_Exercise prompt_.
Pictures are not part of the copy; repeat everything else in the records exactly.

_Input_.
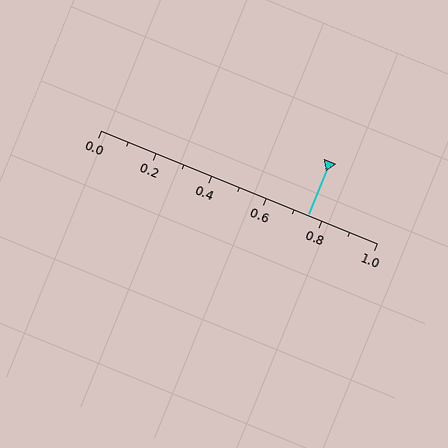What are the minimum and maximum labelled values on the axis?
The axis runs from 0.0 to 1.0.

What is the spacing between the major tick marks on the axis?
The major ticks are spaced 0.2 apart.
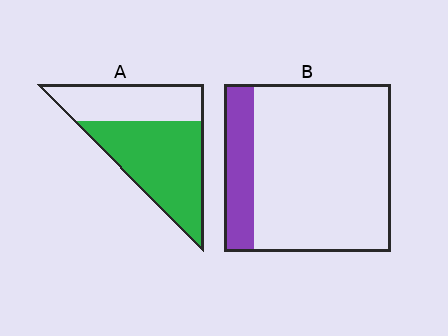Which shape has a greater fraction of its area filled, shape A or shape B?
Shape A.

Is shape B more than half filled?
No.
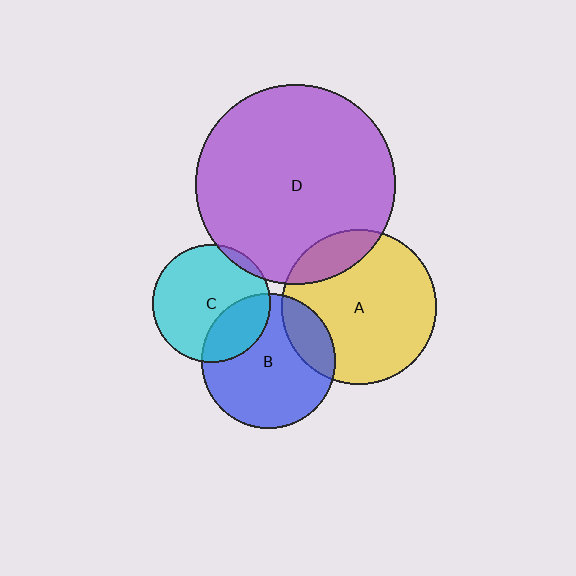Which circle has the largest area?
Circle D (purple).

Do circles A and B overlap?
Yes.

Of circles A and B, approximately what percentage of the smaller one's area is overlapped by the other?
Approximately 20%.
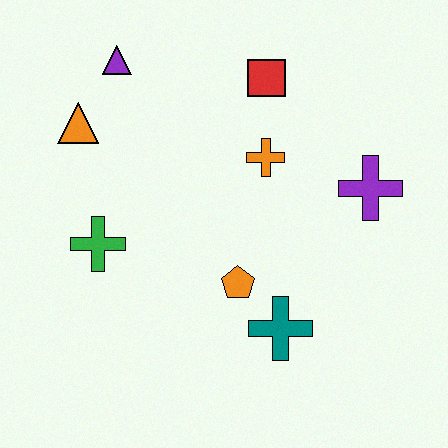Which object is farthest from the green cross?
The purple cross is farthest from the green cross.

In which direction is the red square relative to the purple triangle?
The red square is to the right of the purple triangle.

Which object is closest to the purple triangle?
The orange triangle is closest to the purple triangle.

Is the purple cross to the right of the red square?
Yes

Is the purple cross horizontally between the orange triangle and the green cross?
No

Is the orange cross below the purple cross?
No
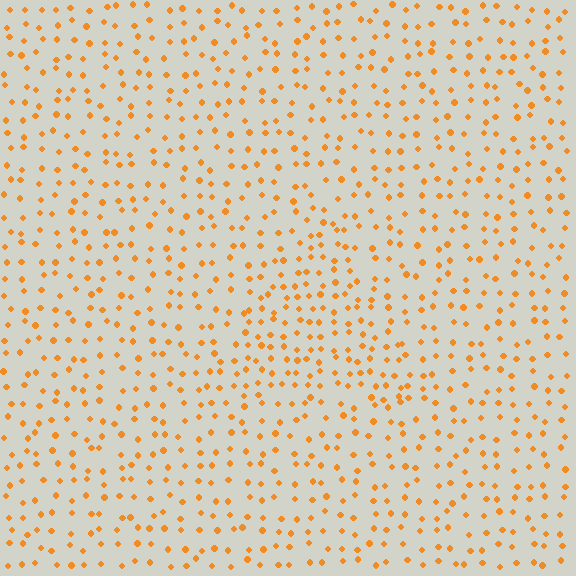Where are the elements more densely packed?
The elements are more densely packed inside the triangle boundary.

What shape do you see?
I see a triangle.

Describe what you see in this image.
The image contains small orange elements arranged at two different densities. A triangle-shaped region is visible where the elements are more densely packed than the surrounding area.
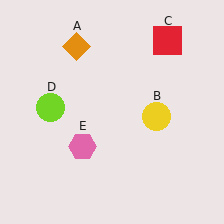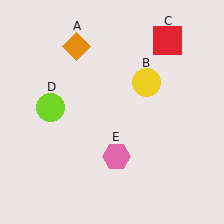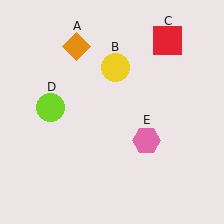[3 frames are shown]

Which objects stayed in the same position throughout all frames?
Orange diamond (object A) and red square (object C) and lime circle (object D) remained stationary.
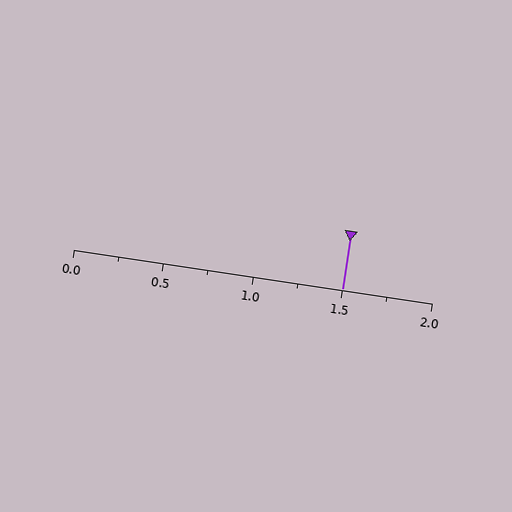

_Task result_.
What are the minimum and maximum labelled values on the axis?
The axis runs from 0.0 to 1.0.

What is the spacing between the major tick marks on the axis?
The major ticks are spaced 0.2 apart.
Which shape has a greater fraction of its area filled, shape A or shape B?
Shape A.

Is shape B more than half filled?
No.
Which circle has the largest area?
Circle D (purple).

Do circles A and B overlap?
Yes.

Of circles A and B, approximately what percentage of the smaller one's area is overlapped by the other?
Approximately 20%.
Which object is farthest from the green cross?
The purple cross is farthest from the green cross.

In which direction is the red square relative to the purple triangle?
The red square is to the right of the purple triangle.

Which object is closest to the purple triangle?
The orange triangle is closest to the purple triangle.

Is the purple cross to the right of the red square?
Yes

Is the purple cross horizontally between the orange triangle and the green cross?
No

Is the orange cross below the purple cross?
No
Where are the elements more densely packed?
The elements are more densely packed inside the triangle boundary.

What shape do you see?
I see a triangle.

Describe what you see in this image.
The image contains small orange elements arranged at two different densities. A triangle-shaped region is visible where the elements are more densely packed than the surrounding area.
[3 frames are shown]

Which objects stayed in the same position throughout all frames?
Orange diamond (object A) and red square (object C) and lime circle (object D) remained stationary.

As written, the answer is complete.